● Problem details
Leave out any picture and return the remaining listing below exactly as given.

--- start Material for this exercise ---

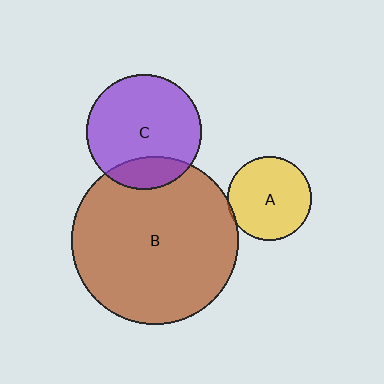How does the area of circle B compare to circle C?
Approximately 2.1 times.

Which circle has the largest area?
Circle B (brown).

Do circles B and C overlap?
Yes.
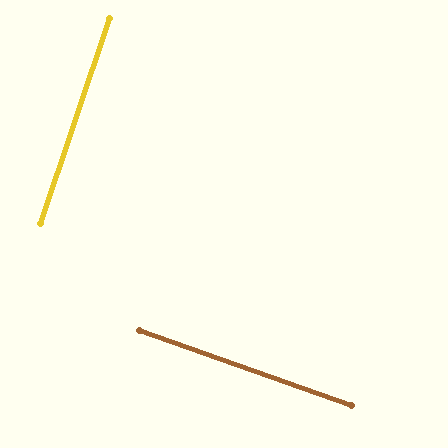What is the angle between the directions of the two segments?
Approximately 89 degrees.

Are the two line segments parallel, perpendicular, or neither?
Perpendicular — they meet at approximately 89°.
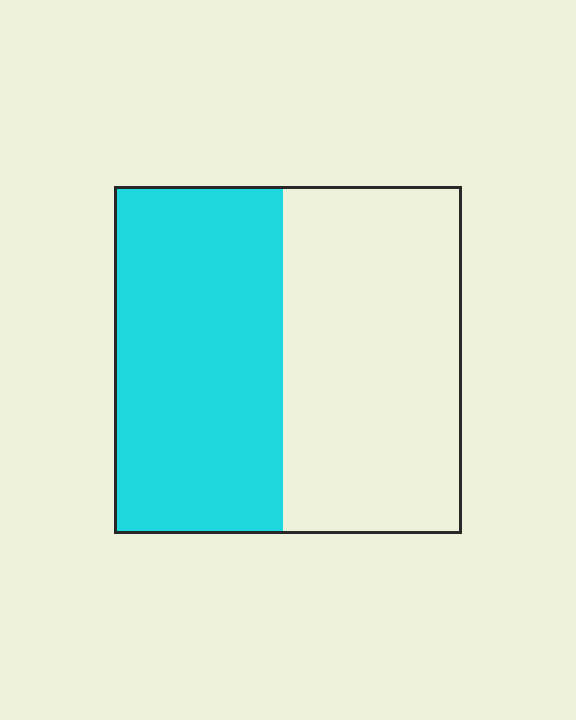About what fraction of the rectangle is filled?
About one half (1/2).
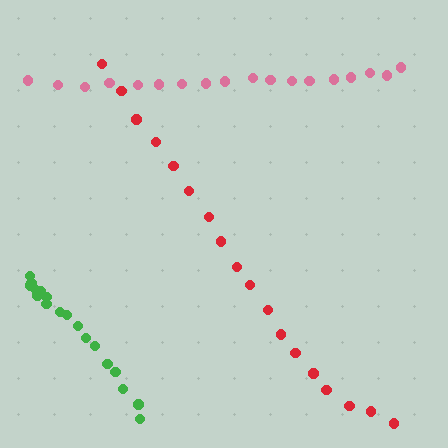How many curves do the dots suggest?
There are 3 distinct paths.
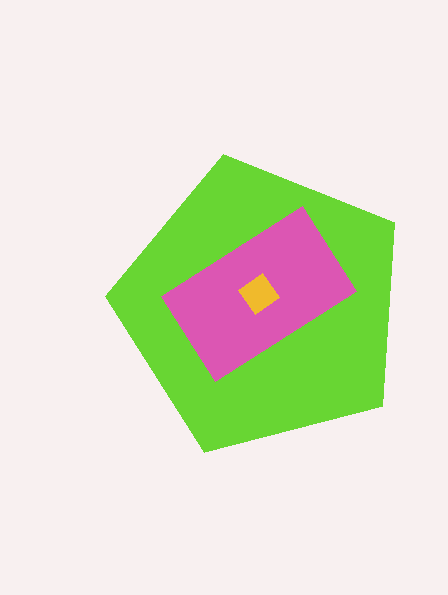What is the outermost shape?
The lime pentagon.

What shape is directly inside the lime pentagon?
The pink rectangle.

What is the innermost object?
The yellow diamond.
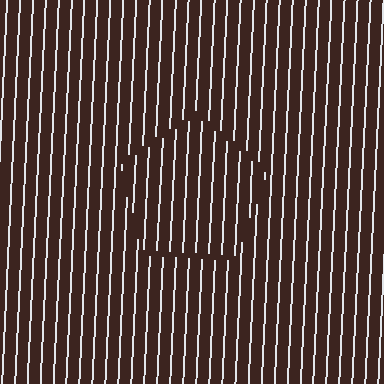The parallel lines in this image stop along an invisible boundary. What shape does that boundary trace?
An illusory pentagon. The interior of the shape contains the same grating, shifted by half a period — the contour is defined by the phase discontinuity where line-ends from the inner and outer gratings abut.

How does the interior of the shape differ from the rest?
The interior of the shape contains the same grating, shifted by half a period — the contour is defined by the phase discontinuity where line-ends from the inner and outer gratings abut.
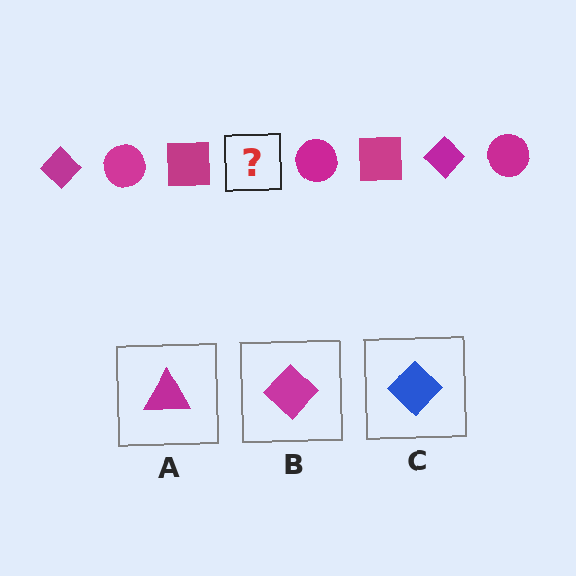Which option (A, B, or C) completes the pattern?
B.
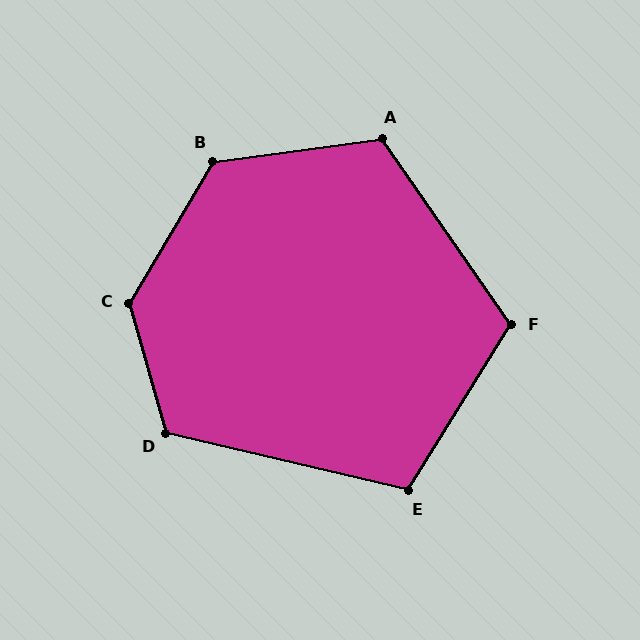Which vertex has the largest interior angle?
C, at approximately 134 degrees.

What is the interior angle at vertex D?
Approximately 119 degrees (obtuse).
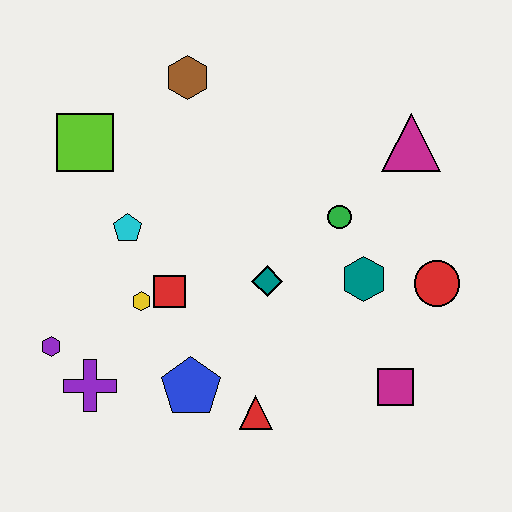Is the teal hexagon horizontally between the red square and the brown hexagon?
No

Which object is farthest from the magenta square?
The lime square is farthest from the magenta square.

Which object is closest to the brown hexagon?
The lime square is closest to the brown hexagon.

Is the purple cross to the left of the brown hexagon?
Yes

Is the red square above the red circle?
No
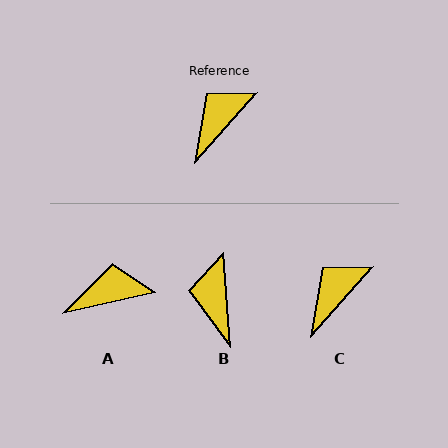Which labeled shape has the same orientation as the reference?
C.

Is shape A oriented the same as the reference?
No, it is off by about 36 degrees.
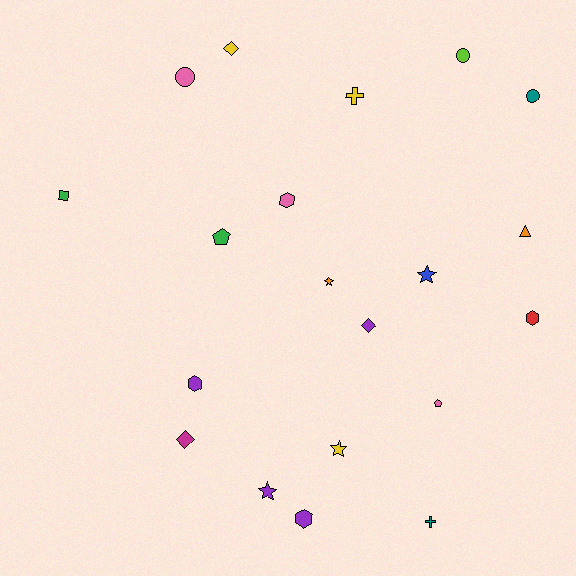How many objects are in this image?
There are 20 objects.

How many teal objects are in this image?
There are 2 teal objects.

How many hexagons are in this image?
There are 4 hexagons.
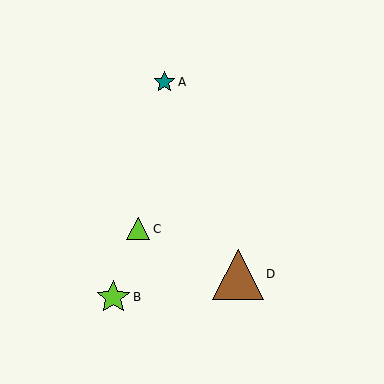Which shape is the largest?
The brown triangle (labeled D) is the largest.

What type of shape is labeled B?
Shape B is a lime star.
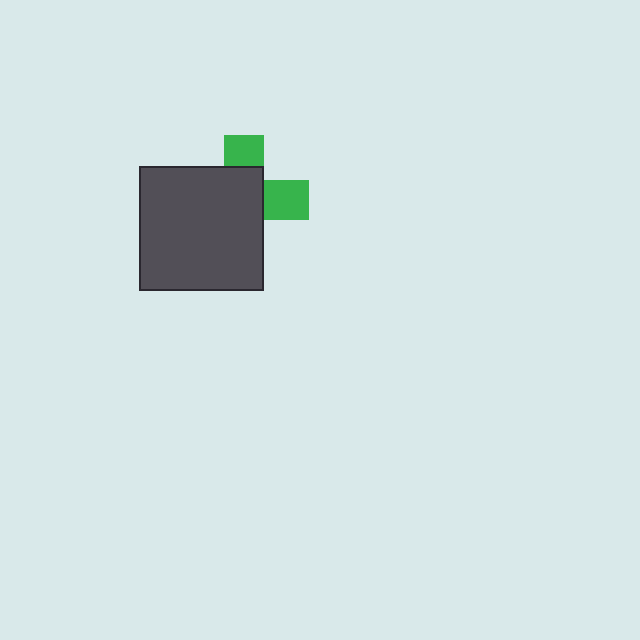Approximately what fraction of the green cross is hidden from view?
Roughly 65% of the green cross is hidden behind the dark gray square.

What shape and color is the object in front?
The object in front is a dark gray square.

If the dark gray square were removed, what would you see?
You would see the complete green cross.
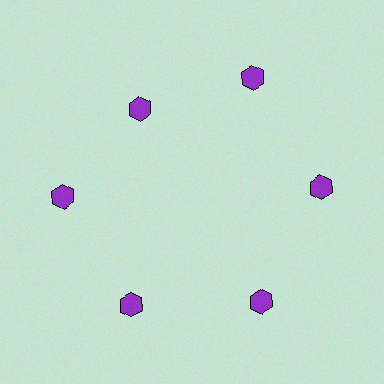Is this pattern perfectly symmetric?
No. The 6 purple hexagons are arranged in a ring, but one element near the 11 o'clock position is pulled inward toward the center, breaking the 6-fold rotational symmetry.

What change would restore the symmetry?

--- end Material for this exercise ---

● Task answer
How does the area of circle B compare to circle C?
Approximately 2.1 times.

Which circle has the largest area?
Circle B (brown).

Do circles B and C overlap?
Yes.
What is the angle between the directions of the two segments?
Approximately 89 degrees.

Are the two line segments parallel, perpendicular, or neither?
Perpendicular — they meet at approximately 89°.
About what fraction of the rectangle is filled?
About one half (1/2).
How many curves do the dots suggest?
There are 3 distinct paths.
What is the outermost shape?
The lime pentagon.

What shape is directly inside the lime pentagon?
The pink rectangle.

What is the innermost object?
The yellow diamond.
The parallel lines in this image stop along an invisible boundary. What shape does that boundary trace?
An illusory pentagon. The interior of the shape contains the same grating, shifted by half a period — the contour is defined by the phase discontinuity where line-ends from the inner and outer gratings abut.

How does the interior of the shape differ from the rest?
The interior of the shape contains the same grating, shifted by half a period — the contour is defined by the phase discontinuity where line-ends from the inner and outer gratings abut.
Which option (A, B, or C) completes the pattern?
B.
Which vertex has the largest interior angle?
C, at approximately 134 degrees.

What is the interior angle at vertex D?
Approximately 119 degrees (obtuse).
Is the teal hexagon horizontally between the red square and the brown hexagon?
No

Which object is farthest from the magenta square?
The lime square is farthest from the magenta square.

Which object is closest to the brown hexagon?
The lime square is closest to the brown hexagon.

Is the purple cross to the left of the brown hexagon?
Yes

Is the red square above the red circle?
No
Which labeled shape has the same orientation as the reference?
C.

Is shape A oriented the same as the reference?
No, it is off by about 36 degrees.
How many objects are in this image?
There are 20 objects.

How many teal objects are in this image?
There are 2 teal objects.

How many hexagons are in this image?
There are 4 hexagons.
Which shape is the largest?
The brown triangle (labeled D) is the largest.

What type of shape is labeled B?
Shape B is a lime star.
Approximately what fraction of the green cross is hidden from view?
Roughly 65% of the green cross is hidden behind the dark gray square.

What shape and color is the object in front?
The object in front is a dark gray square.

If the dark gray square were removed, what would you see?
You would see the complete green cross.
Is this pattern perfectly symmetric?
No. The 6 purple hexagons are arranged in a ring, but one element near the 11 o'clock position is pulled inward toward the center, breaking the 6-fold rotational symmetry.

What change would restore the symmetry?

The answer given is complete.